=== DATA ENTRIES ===
───
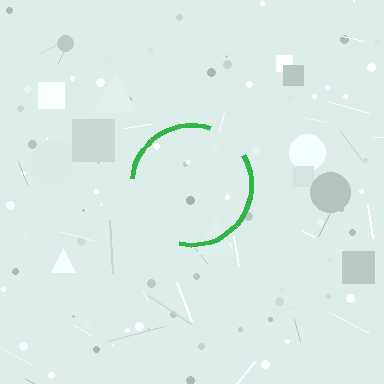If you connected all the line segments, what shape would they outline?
They would outline a circle.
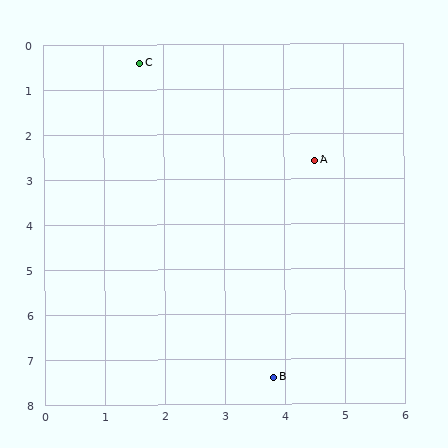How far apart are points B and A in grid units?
Points B and A are about 4.9 grid units apart.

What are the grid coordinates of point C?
Point C is at approximately (1.6, 0.4).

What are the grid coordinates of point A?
Point A is at approximately (4.5, 2.6).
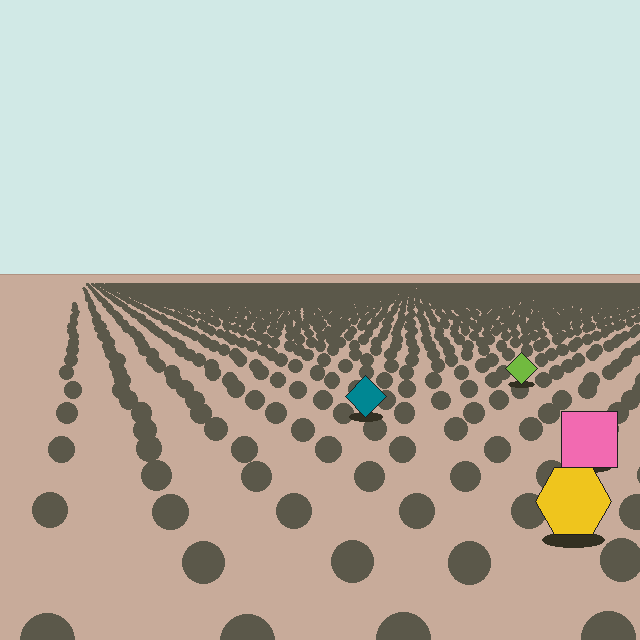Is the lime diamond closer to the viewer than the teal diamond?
No. The teal diamond is closer — you can tell from the texture gradient: the ground texture is coarser near it.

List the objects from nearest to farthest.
From nearest to farthest: the yellow hexagon, the pink square, the teal diamond, the lime diamond.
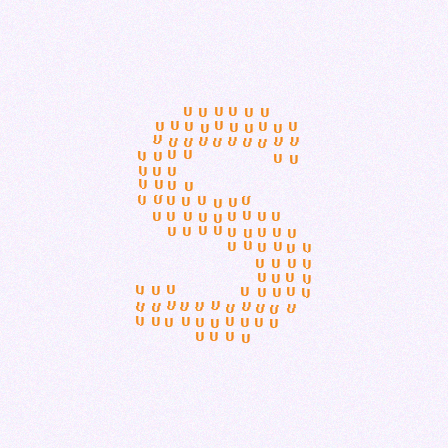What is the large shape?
The large shape is the letter S.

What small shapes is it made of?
It is made of small letter U's.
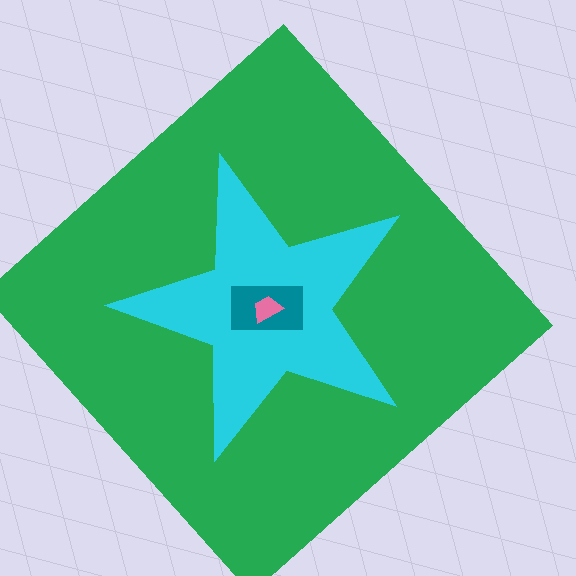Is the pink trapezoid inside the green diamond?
Yes.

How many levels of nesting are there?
4.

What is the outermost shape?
The green diamond.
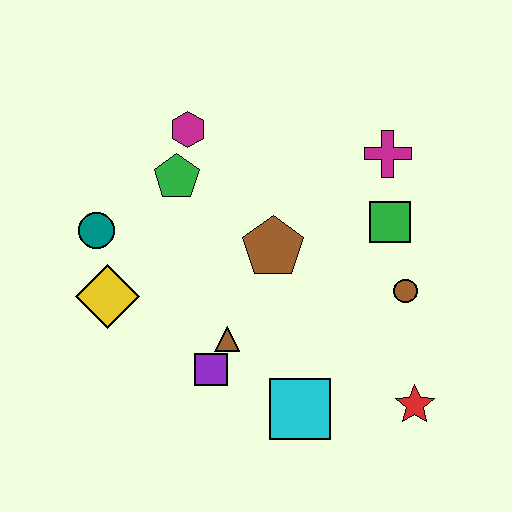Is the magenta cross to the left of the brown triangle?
No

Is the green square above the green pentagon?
No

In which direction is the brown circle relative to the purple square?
The brown circle is to the right of the purple square.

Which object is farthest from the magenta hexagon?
The red star is farthest from the magenta hexagon.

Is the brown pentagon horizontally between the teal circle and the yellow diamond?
No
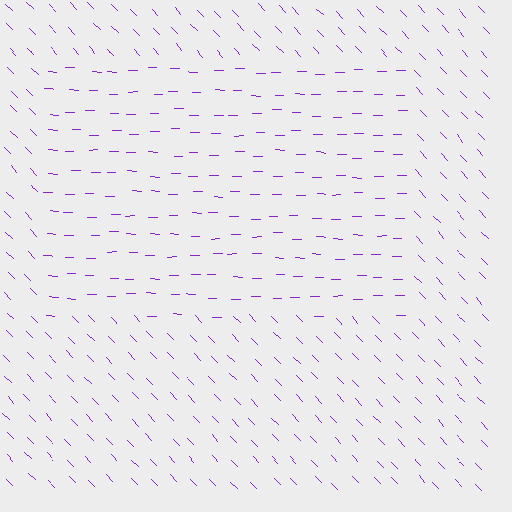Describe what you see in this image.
The image is filled with small purple line segments. A rectangle region in the image has lines oriented differently from the surrounding lines, creating a visible texture boundary.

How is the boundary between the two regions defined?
The boundary is defined purely by a change in line orientation (approximately 45 degrees difference). All lines are the same color and thickness.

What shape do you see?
I see a rectangle.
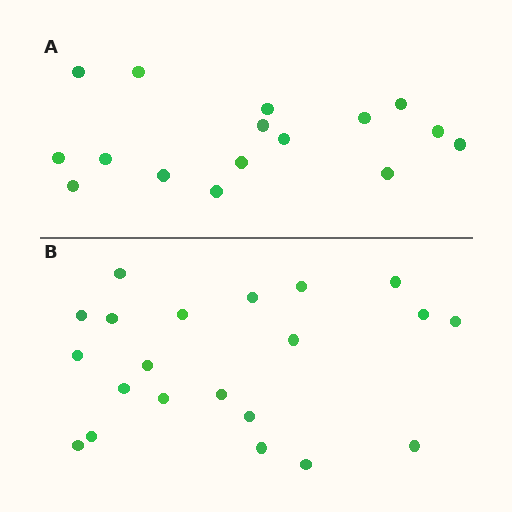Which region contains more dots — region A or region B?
Region B (the bottom region) has more dots.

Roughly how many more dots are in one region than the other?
Region B has about 5 more dots than region A.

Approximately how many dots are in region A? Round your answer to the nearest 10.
About 20 dots. (The exact count is 16, which rounds to 20.)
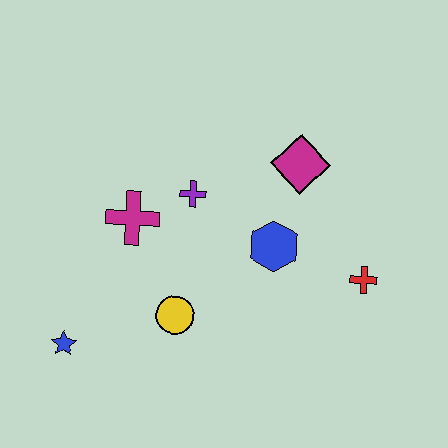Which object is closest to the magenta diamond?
The blue hexagon is closest to the magenta diamond.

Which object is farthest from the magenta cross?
The red cross is farthest from the magenta cross.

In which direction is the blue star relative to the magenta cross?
The blue star is below the magenta cross.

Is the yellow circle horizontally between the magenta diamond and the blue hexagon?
No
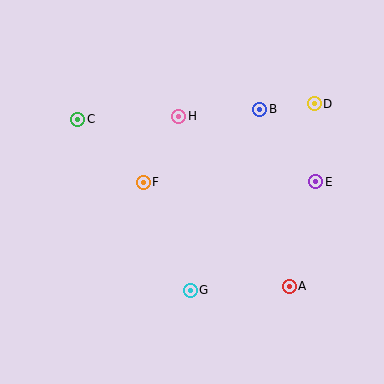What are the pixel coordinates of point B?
Point B is at (260, 109).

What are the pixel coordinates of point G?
Point G is at (190, 290).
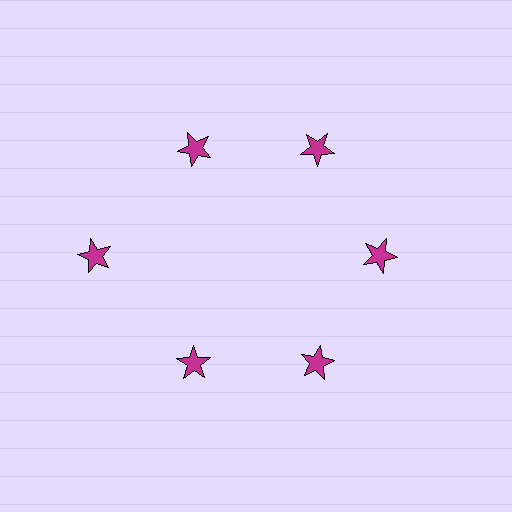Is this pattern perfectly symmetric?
No. The 6 magenta stars are arranged in a ring, but one element near the 9 o'clock position is pushed outward from the center, breaking the 6-fold rotational symmetry.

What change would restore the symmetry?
The symmetry would be restored by moving it inward, back onto the ring so that all 6 stars sit at equal angles and equal distance from the center.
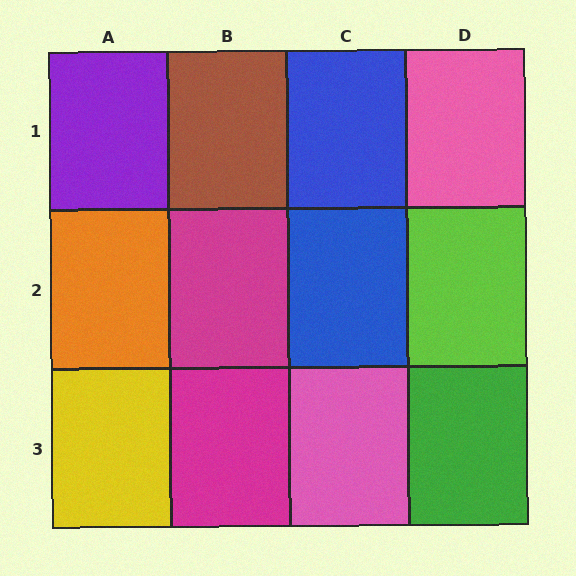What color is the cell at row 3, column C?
Pink.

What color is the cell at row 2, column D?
Lime.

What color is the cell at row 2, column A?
───
=== WORK TO DO ===
Transcribe all the lines above exactly, apart from the pictures.

=== EXERCISE RESULT ===
If you connected all the line segments, what shape would they outline?
They would outline a circle.
How far apart are points B and A in grid units?
Points B and A are about 4.9 grid units apart.

What are the grid coordinates of point C?
Point C is at approximately (1.6, 0.4).

What are the grid coordinates of point A?
Point A is at approximately (4.5, 2.6).
Is the lime diamond closer to the viewer than the teal diamond?
No. The teal diamond is closer — you can tell from the texture gradient: the ground texture is coarser near it.

List the objects from nearest to farthest.
From nearest to farthest: the yellow hexagon, the pink square, the teal diamond, the lime diamond.
What is the large shape?
The large shape is the letter S.

What small shapes is it made of?
It is made of small letter U's.
Is the pink trapezoid inside the green diamond?
Yes.

How many levels of nesting are there?
4.

What is the outermost shape?
The green diamond.
Is the magenta cross to the left of the brown triangle?
No

Is the green square above the green pentagon?
No

In which direction is the brown circle relative to the purple square?
The brown circle is to the right of the purple square.

Which object is farthest from the magenta hexagon?
The red star is farthest from the magenta hexagon.

Is the brown pentagon horizontally between the teal circle and the yellow diamond?
No
Describe what you see in this image.
The image is filled with small purple line segments. A rectangle region in the image has lines oriented differently from the surrounding lines, creating a visible texture boundary.

How is the boundary between the two regions defined?
The boundary is defined purely by a change in line orientation (approximately 45 degrees difference). All lines are the same color and thickness.

What shape do you see?
I see a rectangle.
Which region contains more dots — region A or region B?
Region B (the bottom region) has more dots.

Roughly how many more dots are in one region than the other?
Region B has about 5 more dots than region A.

Approximately how many dots are in region A? Round your answer to the nearest 10.
About 20 dots. (The exact count is 16, which rounds to 20.)
Which object is closest to the magenta diamond?
The blue hexagon is closest to the magenta diamond.

Which object is farthest from the magenta cross?
The red cross is farthest from the magenta cross.

In which direction is the blue star relative to the magenta cross?
The blue star is below the magenta cross.

Is the yellow circle horizontally between the magenta diamond and the blue hexagon?
No
What are the pixel coordinates of point B?
Point B is at (260, 109).

What are the pixel coordinates of point G?
Point G is at (190, 290).
Is this pattern perfectly symmetric?
No. The 6 magenta stars are arranged in a ring, but one element near the 9 o'clock position is pushed outward from the center, breaking the 6-fold rotational symmetry.

What change would restore the symmetry?
The symmetry would be restored by moving it inward, back onto the ring so that all 6 stars sit at equal angles and equal distance from the center.
What color is the cell at row 3, column C?
Pink.

What color is the cell at row 2, column D?
Lime.

What color is the cell at row 2, column A?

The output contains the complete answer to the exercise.